:: Records for this exercise ::
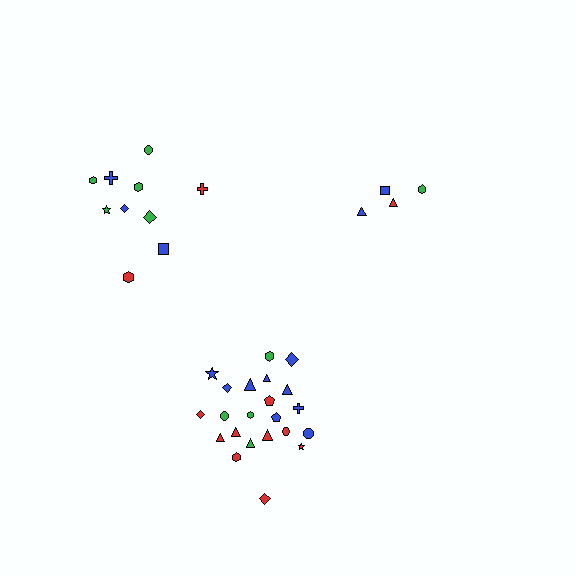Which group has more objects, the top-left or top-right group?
The top-left group.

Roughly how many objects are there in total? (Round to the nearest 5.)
Roughly 35 objects in total.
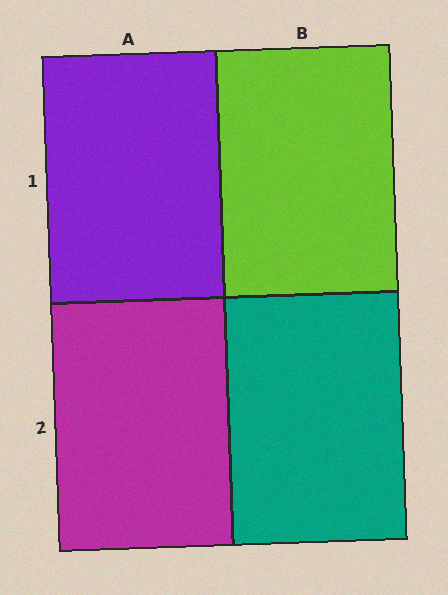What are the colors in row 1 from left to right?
Purple, lime.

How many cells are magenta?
1 cell is magenta.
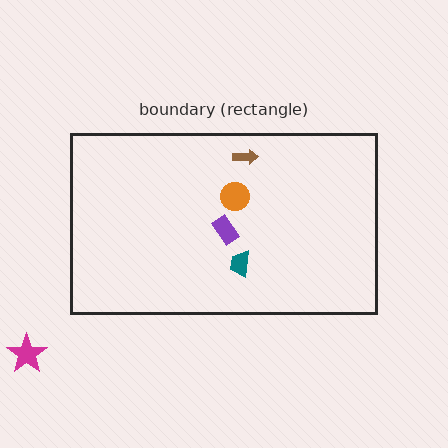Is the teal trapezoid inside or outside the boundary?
Inside.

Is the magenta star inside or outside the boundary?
Outside.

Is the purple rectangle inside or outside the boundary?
Inside.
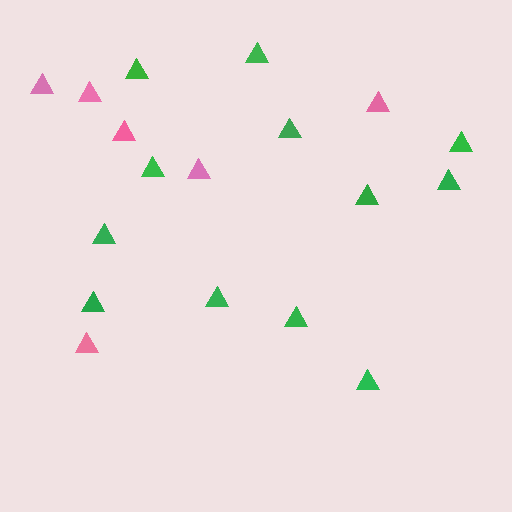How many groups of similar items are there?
There are 2 groups: one group of green triangles (12) and one group of pink triangles (6).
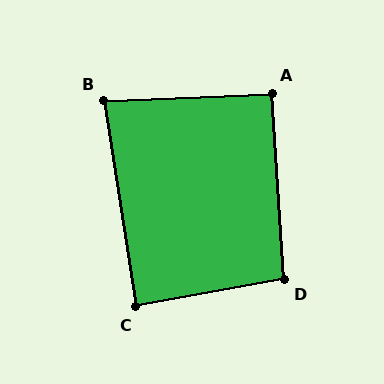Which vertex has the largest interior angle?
D, at approximately 96 degrees.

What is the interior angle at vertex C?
Approximately 89 degrees (acute, close to a right angle).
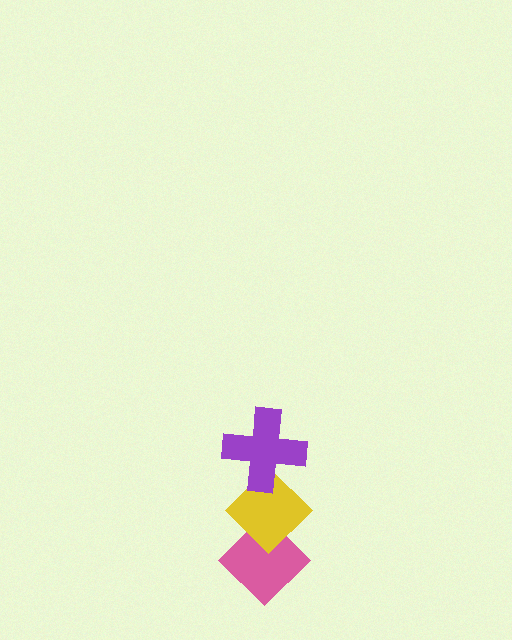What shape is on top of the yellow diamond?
The purple cross is on top of the yellow diamond.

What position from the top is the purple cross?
The purple cross is 1st from the top.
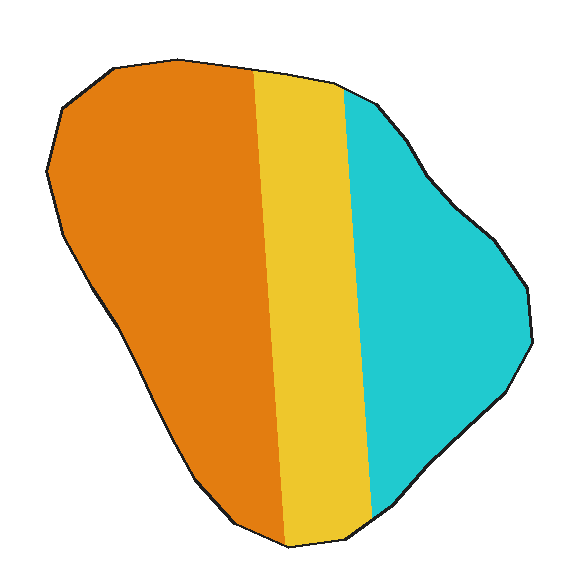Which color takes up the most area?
Orange, at roughly 45%.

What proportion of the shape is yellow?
Yellow takes up about one quarter (1/4) of the shape.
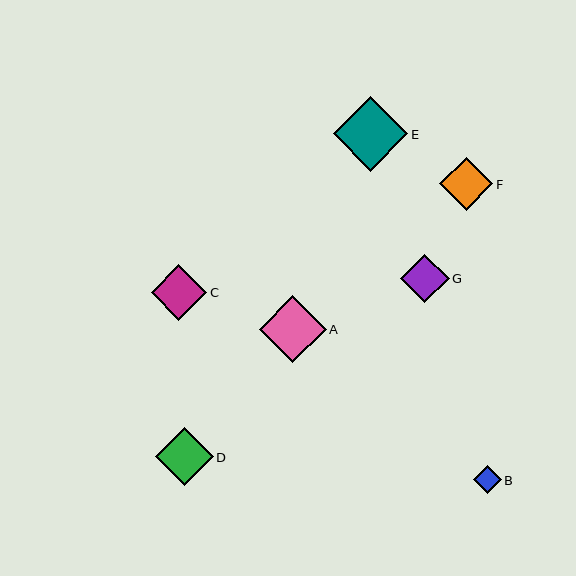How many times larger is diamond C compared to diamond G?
Diamond C is approximately 1.1 times the size of diamond G.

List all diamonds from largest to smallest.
From largest to smallest: E, A, D, C, F, G, B.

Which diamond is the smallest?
Diamond B is the smallest with a size of approximately 28 pixels.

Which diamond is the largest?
Diamond E is the largest with a size of approximately 75 pixels.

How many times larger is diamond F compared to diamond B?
Diamond F is approximately 1.9 times the size of diamond B.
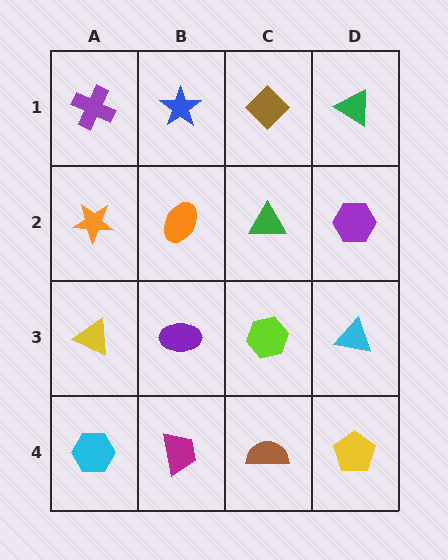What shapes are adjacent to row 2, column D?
A green triangle (row 1, column D), a cyan triangle (row 3, column D), a green triangle (row 2, column C).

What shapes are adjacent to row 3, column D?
A purple hexagon (row 2, column D), a yellow pentagon (row 4, column D), a lime hexagon (row 3, column C).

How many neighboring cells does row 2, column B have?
4.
:::
* What you will do *
From the line with "Which diamond is the smallest?" through the final line of the records above, return each line exactly and nothing else. Pictures are to be skipped.

* Written response *
Which diamond is the smallest?
Diamond B is the smallest with a size of approximately 28 pixels.

Which diamond is the largest?
Diamond E is the largest with a size of approximately 75 pixels.

How many times larger is diamond F compared to diamond B?
Diamond F is approximately 1.9 times the size of diamond B.
What shapes are adjacent to row 2, column D?
A green triangle (row 1, column D), a cyan triangle (row 3, column D), a green triangle (row 2, column C).

What shapes are adjacent to row 3, column D?
A purple hexagon (row 2, column D), a yellow pentagon (row 4, column D), a lime hexagon (row 3, column C).

How many neighboring cells does row 2, column B have?
4.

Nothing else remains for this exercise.